What to work on
Quote the listing in full, exactly as given, minus any pictures.

──────── Listed entries ────────

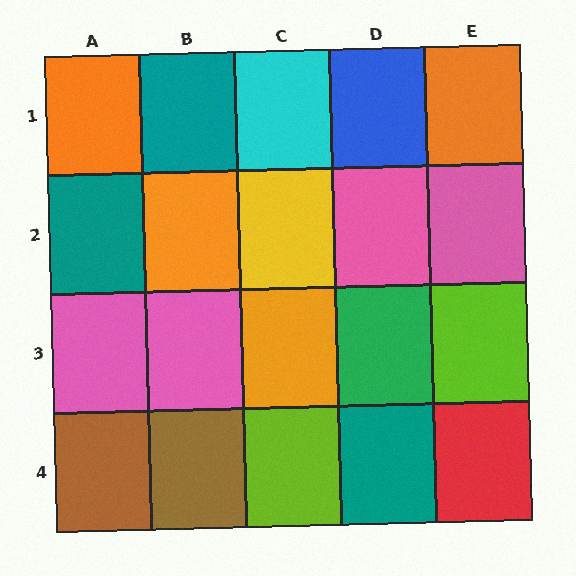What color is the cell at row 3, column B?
Pink.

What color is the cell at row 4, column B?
Brown.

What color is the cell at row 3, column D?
Green.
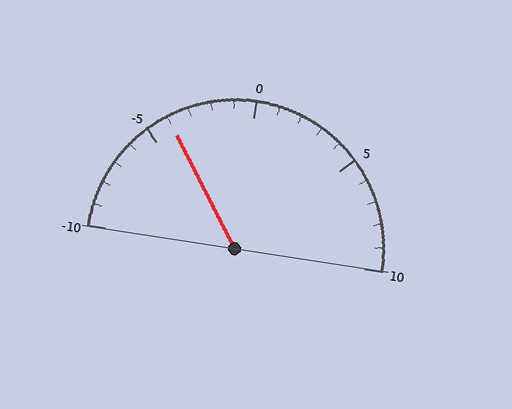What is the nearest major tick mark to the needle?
The nearest major tick mark is -5.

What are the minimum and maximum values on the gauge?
The gauge ranges from -10 to 10.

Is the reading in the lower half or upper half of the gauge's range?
The reading is in the lower half of the range (-10 to 10).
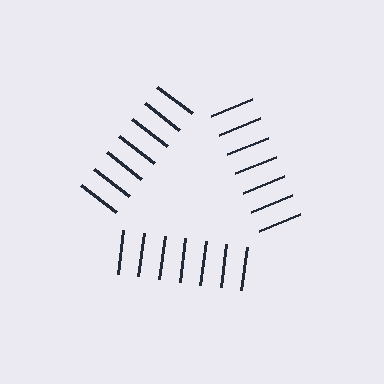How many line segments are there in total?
21 — 7 along each of the 3 edges.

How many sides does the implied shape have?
3 sides — the line-ends trace a triangle.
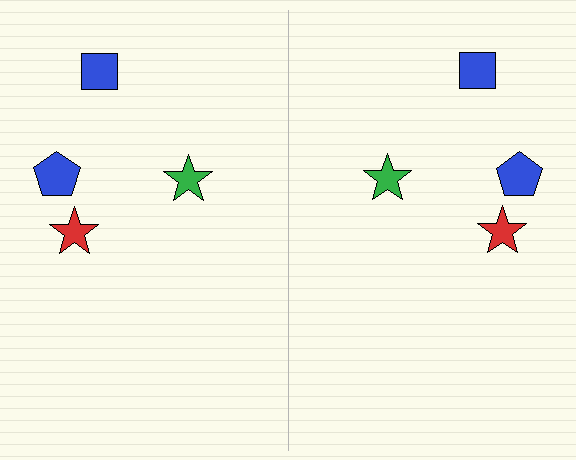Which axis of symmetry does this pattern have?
The pattern has a vertical axis of symmetry running through the center of the image.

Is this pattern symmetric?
Yes, this pattern has bilateral (reflection) symmetry.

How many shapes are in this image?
There are 8 shapes in this image.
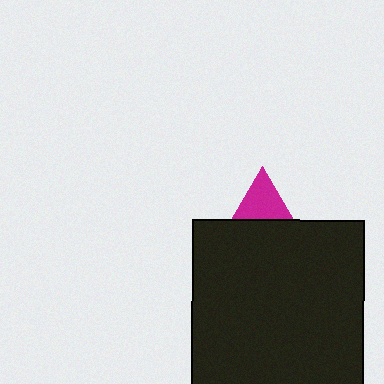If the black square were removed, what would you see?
You would see the complete magenta triangle.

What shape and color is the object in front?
The object in front is a black square.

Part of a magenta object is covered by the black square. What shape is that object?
It is a triangle.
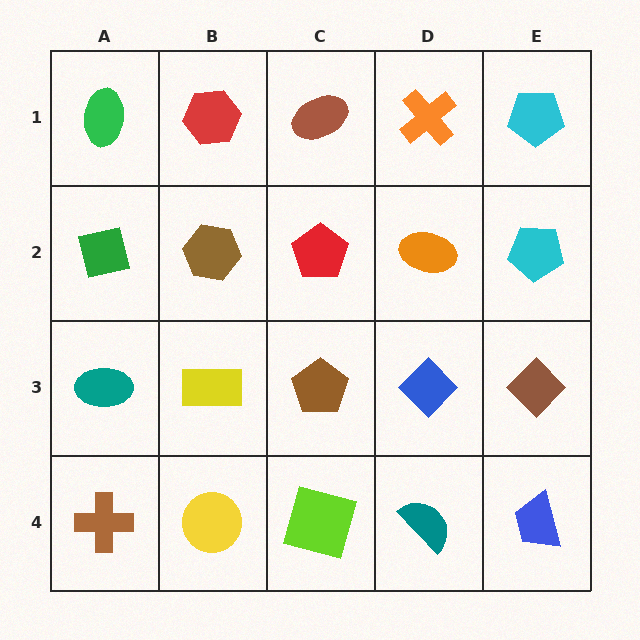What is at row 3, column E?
A brown diamond.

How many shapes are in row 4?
5 shapes.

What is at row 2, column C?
A red pentagon.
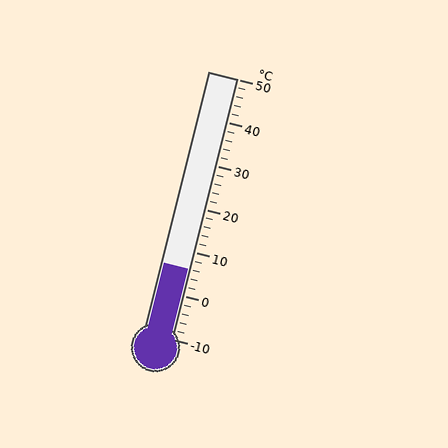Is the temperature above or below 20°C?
The temperature is below 20°C.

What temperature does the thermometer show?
The thermometer shows approximately 6°C.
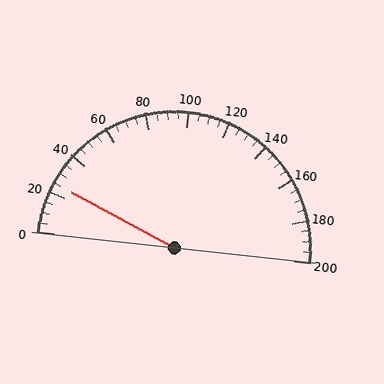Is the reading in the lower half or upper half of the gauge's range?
The reading is in the lower half of the range (0 to 200).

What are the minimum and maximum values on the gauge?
The gauge ranges from 0 to 200.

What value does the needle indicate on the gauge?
The needle indicates approximately 25.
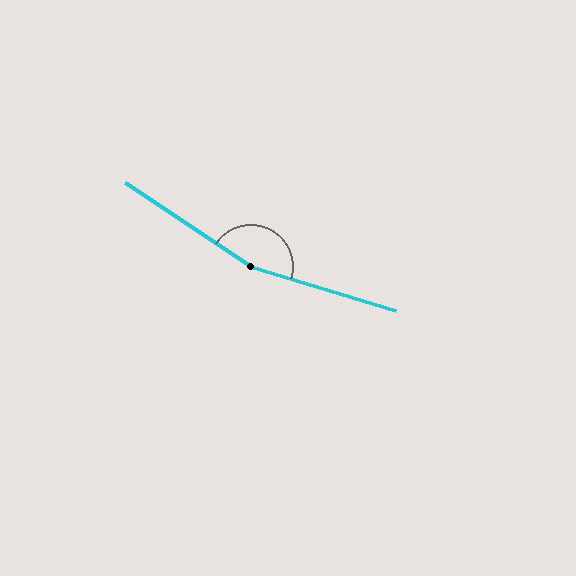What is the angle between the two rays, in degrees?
Approximately 163 degrees.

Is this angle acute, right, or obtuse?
It is obtuse.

────────

Reply to the task
What color is the cell at row 3, column B?
Pink.

What color is the cell at row 4, column B?
Brown.

What color is the cell at row 3, column D?
Green.
What is the nearest major tick mark to the needle?
The nearest major tick mark is -5.

What are the minimum and maximum values on the gauge?
The gauge ranges from -10 to 10.

Is the reading in the lower half or upper half of the gauge's range?
The reading is in the lower half of the range (-10 to 10).
How many line segments are there in total?
21 — 7 along each of the 3 edges.

How many sides does the implied shape have?
3 sides — the line-ends trace a triangle.
Which axis of symmetry does this pattern have?
The pattern has a vertical axis of symmetry running through the center of the image.

Is this pattern symmetric?
Yes, this pattern has bilateral (reflection) symmetry.

How many shapes are in this image?
There are 8 shapes in this image.
If the black square were removed, what would you see?
You would see the complete magenta triangle.

What shape and color is the object in front?
The object in front is a black square.

Part of a magenta object is covered by the black square. What shape is that object?
It is a triangle.
What is at row 3, column E?
A brown diamond.

How many shapes are in row 4?
5 shapes.

What is at row 2, column C?
A red pentagon.
Is the temperature above or below 20°C?
The temperature is below 20°C.

What temperature does the thermometer show?
The thermometer shows approximately 6°C.
Is the reading in the lower half or upper half of the gauge's range?
The reading is in the lower half of the range (0 to 200).

What are the minimum and maximum values on the gauge?
The gauge ranges from 0 to 200.

What value does the needle indicate on the gauge?
The needle indicates approximately 25.
What is the angle between the two rays, in degrees?
Approximately 163 degrees.

Is this angle acute, right, or obtuse?
It is obtuse.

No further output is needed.